**Stated exercise:** Copy all the material that follows, keeping every character the same.

_ _ _ _

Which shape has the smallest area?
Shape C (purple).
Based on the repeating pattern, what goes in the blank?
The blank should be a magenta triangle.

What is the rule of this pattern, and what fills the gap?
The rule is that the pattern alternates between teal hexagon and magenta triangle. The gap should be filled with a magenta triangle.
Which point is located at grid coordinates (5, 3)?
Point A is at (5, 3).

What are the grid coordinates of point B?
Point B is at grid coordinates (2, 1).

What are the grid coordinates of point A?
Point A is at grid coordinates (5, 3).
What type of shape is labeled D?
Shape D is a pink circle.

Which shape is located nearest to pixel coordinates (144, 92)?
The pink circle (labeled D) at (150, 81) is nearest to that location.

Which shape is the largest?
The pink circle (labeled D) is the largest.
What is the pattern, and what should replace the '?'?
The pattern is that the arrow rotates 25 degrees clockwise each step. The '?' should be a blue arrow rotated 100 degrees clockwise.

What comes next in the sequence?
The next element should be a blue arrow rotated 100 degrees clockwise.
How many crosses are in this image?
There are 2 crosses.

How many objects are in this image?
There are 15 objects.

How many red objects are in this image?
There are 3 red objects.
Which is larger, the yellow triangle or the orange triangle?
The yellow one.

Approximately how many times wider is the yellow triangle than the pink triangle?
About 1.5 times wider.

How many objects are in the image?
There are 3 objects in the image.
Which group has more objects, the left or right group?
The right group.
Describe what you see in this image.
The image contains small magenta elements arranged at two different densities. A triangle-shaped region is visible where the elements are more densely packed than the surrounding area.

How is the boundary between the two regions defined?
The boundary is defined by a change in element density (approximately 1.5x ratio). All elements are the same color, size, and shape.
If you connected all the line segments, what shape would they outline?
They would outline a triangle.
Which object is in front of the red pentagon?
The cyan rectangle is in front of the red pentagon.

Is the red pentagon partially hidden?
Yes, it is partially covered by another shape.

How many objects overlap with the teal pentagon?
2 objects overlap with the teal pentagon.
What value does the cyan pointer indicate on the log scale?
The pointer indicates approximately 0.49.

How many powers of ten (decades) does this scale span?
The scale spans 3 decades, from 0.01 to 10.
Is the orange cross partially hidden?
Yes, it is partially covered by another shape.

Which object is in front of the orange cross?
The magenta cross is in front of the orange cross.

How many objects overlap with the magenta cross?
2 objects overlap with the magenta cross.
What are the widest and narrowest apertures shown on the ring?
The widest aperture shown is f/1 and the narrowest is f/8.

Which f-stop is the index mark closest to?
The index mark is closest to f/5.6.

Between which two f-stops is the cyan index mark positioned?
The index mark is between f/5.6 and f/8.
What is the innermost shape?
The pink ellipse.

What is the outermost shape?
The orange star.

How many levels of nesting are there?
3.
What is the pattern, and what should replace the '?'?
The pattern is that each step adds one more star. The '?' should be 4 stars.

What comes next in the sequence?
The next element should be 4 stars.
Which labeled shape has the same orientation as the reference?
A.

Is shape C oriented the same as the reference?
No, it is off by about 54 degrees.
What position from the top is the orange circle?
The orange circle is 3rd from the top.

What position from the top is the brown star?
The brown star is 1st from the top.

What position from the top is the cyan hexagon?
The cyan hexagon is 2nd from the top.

_ _ _ _

**Worked solution:**
Which shape has the smallest area?
Shape C (purple).
Based on the repeating pattern, what goes in the blank?
The blank should be a magenta triangle.

What is the rule of this pattern, and what fills the gap?
The rule is that the pattern alternates between teal hexagon and magenta triangle. The gap should be filled with a magenta triangle.
Which point is located at grid coordinates (5, 3)?
Point A is at (5, 3).

What are the grid coordinates of point B?
Point B is at grid coordinates (2, 1).

What are the grid coordinates of point A?
Point A is at grid coordinates (5, 3).
What type of shape is labeled D?
Shape D is a pink circle.

Which shape is located nearest to pixel coordinates (144, 92)?
The pink circle (labeled D) at (150, 81) is nearest to that location.

Which shape is the largest?
The pink circle (labeled D) is the largest.
What is the pattern, and what should replace the '?'?
The pattern is that the arrow rotates 25 degrees clockwise each step. The '?' should be a blue arrow rotated 100 degrees clockwise.

What comes next in the sequence?
The next element should be a blue arrow rotated 100 degrees clockwise.
How many crosses are in this image?
There are 2 crosses.

How many objects are in this image?
There are 15 objects.

How many red objects are in this image?
There are 3 red objects.
Which is larger, the yellow triangle or the orange triangle?
The yellow one.

Approximately how many times wider is the yellow triangle than the pink triangle?
About 1.5 times wider.

How many objects are in the image?
There are 3 objects in the image.
Which group has more objects, the left or right group?
The right group.
Describe what you see in this image.
The image contains small magenta elements arranged at two different densities. A triangle-shaped region is visible where the elements are more densely packed than the surrounding area.

How is the boundary between the two regions defined?
The boundary is defined by a change in element density (approximately 1.5x ratio). All elements are the same color, size, and shape.
If you connected all the line segments, what shape would they outline?
They would outline a triangle.
Which object is in front of the red pentagon?
The cyan rectangle is in front of the red pentagon.

Is the red pentagon partially hidden?
Yes, it is partially covered by another shape.

How many objects overlap with the teal pentagon?
2 objects overlap with the teal pentagon.
What value does the cyan pointer indicate on the log scale?
The pointer indicates approximately 0.49.

How many powers of ten (decades) does this scale span?
The scale spans 3 decades, from 0.01 to 10.
Is the orange cross partially hidden?
Yes, it is partially covered by another shape.

Which object is in front of the orange cross?
The magenta cross is in front of the orange cross.

How many objects overlap with the magenta cross?
2 objects overlap with the magenta cross.
What are the widest and narrowest apertures shown on the ring?
The widest aperture shown is f/1 and the narrowest is f/8.

Which f-stop is the index mark closest to?
The index mark is closest to f/5.6.

Between which two f-stops is the cyan index mark positioned?
The index mark is between f/5.6 and f/8.
What is the innermost shape?
The pink ellipse.

What is the outermost shape?
The orange star.

How many levels of nesting are there?
3.
What is the pattern, and what should replace the '?'?
The pattern is that each step adds one more star. The '?' should be 4 stars.

What comes next in the sequence?
The next element should be 4 stars.
Which labeled shape has the same orientation as the reference?
A.

Is shape C oriented the same as the reference?
No, it is off by about 54 degrees.
What position from the top is the orange circle?
The orange circle is 3rd from the top.

What position from the top is the brown star?
The brown star is 1st from the top.

What position from the top is the cyan hexagon?
The cyan hexagon is 2nd from the top.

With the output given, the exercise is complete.